-- WHAT THIS TASK INVOLVES --
Your output must be the lines below from the line containing "What should go in the cell marked with '?'?" to the line containing "Is the brown star", both lines included, reproduced exactly and without pictures.

(Questions about shape properties)
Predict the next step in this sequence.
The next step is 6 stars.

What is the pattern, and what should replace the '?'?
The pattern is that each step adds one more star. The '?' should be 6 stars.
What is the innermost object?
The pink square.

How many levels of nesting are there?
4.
---
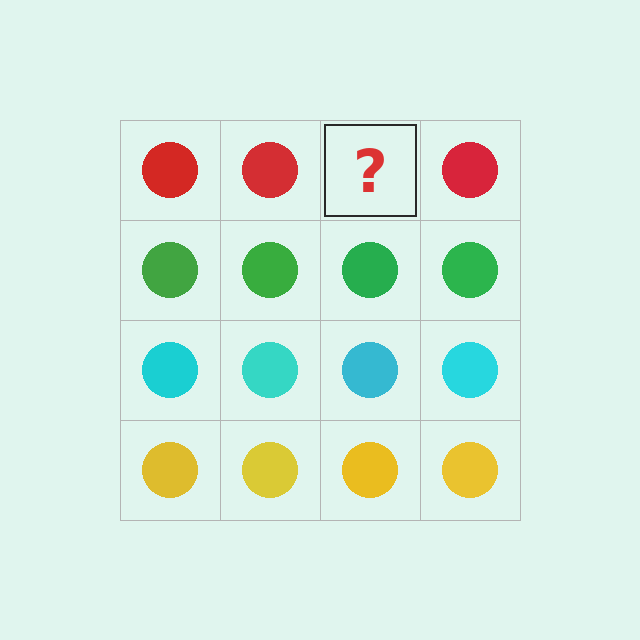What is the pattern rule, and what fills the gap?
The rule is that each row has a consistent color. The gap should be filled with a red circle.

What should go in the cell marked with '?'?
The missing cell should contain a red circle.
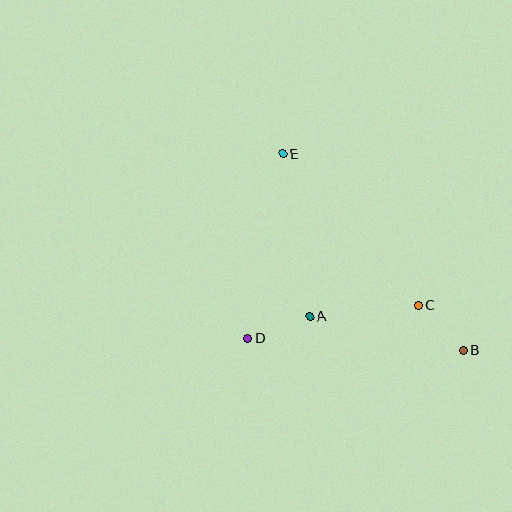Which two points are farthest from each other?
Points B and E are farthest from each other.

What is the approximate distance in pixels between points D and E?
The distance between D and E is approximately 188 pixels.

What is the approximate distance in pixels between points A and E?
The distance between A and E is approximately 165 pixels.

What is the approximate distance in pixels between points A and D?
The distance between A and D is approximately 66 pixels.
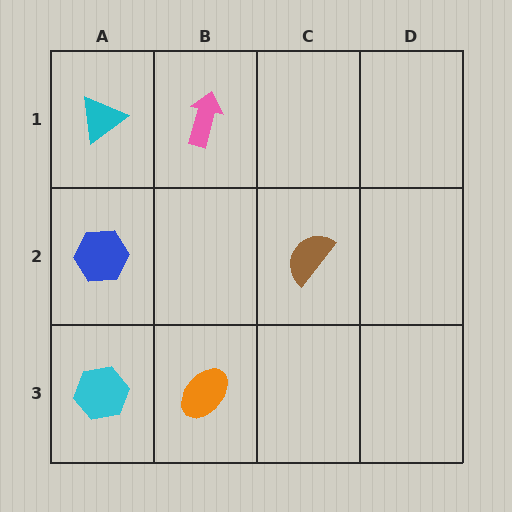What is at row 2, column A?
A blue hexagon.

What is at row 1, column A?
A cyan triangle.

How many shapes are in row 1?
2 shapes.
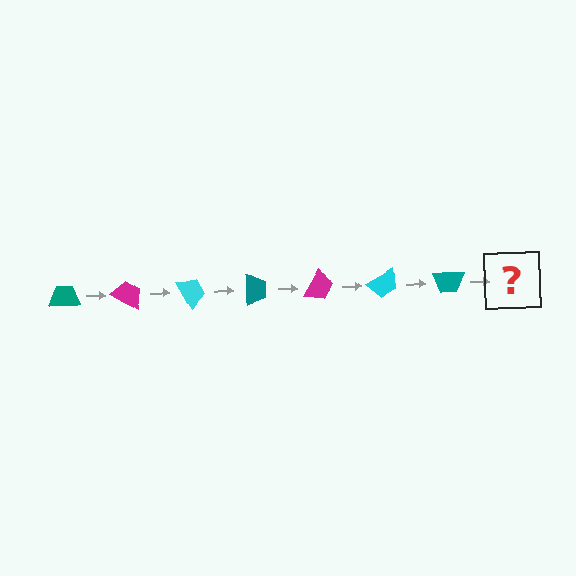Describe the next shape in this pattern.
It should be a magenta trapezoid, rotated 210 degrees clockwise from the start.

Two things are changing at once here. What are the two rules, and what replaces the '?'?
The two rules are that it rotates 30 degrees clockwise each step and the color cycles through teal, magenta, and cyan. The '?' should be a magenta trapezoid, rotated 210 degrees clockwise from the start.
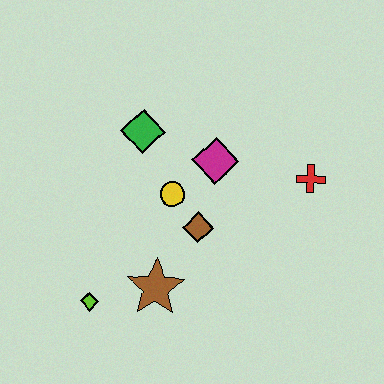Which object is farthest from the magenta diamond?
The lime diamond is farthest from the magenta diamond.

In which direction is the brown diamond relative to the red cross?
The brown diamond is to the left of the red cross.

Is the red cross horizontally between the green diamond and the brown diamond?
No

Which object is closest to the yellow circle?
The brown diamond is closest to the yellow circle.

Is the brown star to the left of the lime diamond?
...
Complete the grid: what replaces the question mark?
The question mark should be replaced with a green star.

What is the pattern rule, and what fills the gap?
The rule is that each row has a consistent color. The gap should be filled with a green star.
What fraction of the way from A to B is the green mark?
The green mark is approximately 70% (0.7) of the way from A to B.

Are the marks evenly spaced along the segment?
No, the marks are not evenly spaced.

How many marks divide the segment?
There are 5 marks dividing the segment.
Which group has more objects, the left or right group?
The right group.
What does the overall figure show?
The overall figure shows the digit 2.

-- ANSWER TO THIS TASK --
What should go in the cell marked with '?'?
The missing cell should contain a red circle.
Which two points are farthest from each other?
Points B and E are farthest from each other.

What is the approximate distance in pixels between points D and E?
The distance between D and E is approximately 188 pixels.

What is the approximate distance in pixels between points A and E?
The distance between A and E is approximately 165 pixels.

What is the approximate distance in pixels between points A and D?
The distance between A and D is approximately 66 pixels.
What is at row 2, column A?
A blue hexagon.

What is at row 1, column A?
A cyan triangle.

How many shapes are in row 1?
2 shapes.
Describe the next shape in this pattern.
It should be a magenta trapezoid, rotated 210 degrees clockwise from the start.

Two things are changing at once here. What are the two rules, and what replaces the '?'?
The two rules are that it rotates 30 degrees clockwise each step and the color cycles through teal, magenta, and cyan. The '?' should be a magenta trapezoid, rotated 210 degrees clockwise from the start.
Which object is farthest from the magenta diamond?
The lime diamond is farthest from the magenta diamond.

In which direction is the brown diamond relative to the red cross?
The brown diamond is to the left of the red cross.

Is the red cross horizontally between the green diamond and the brown diamond?
No

Which object is closest to the yellow circle?
The brown diamond is closest to the yellow circle.

Is the brown star to the left of the lime diamond?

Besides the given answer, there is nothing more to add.